* Task
Return the data exactly, with all pictures removed.

* Stored data
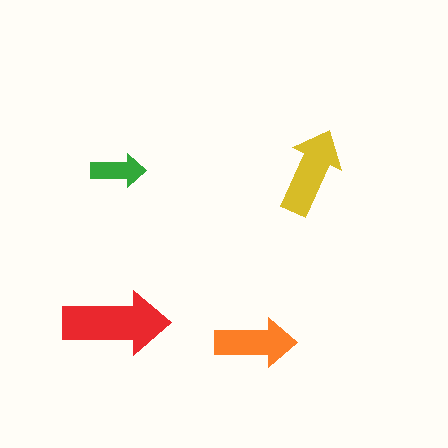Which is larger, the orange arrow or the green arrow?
The orange one.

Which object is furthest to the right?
The yellow arrow is rightmost.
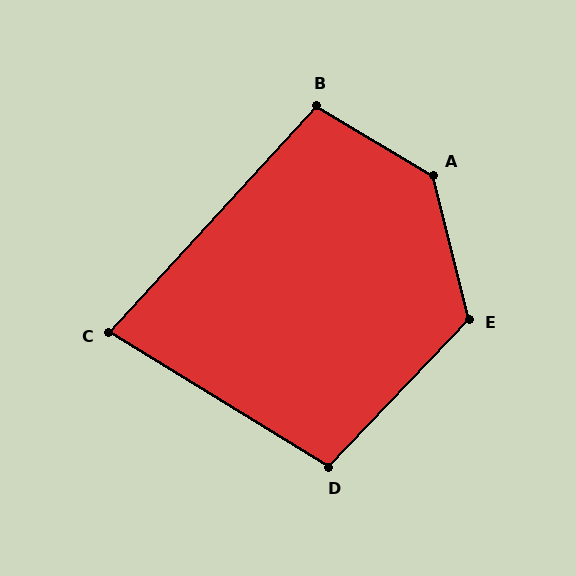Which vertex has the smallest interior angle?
C, at approximately 79 degrees.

* Solution to the problem
Which is larger, the orange arrow or the green arrow?
The orange one.

Which object is furthest to the right?
The yellow arrow is rightmost.
Which vertex has the smallest interior angle?
C, at approximately 79 degrees.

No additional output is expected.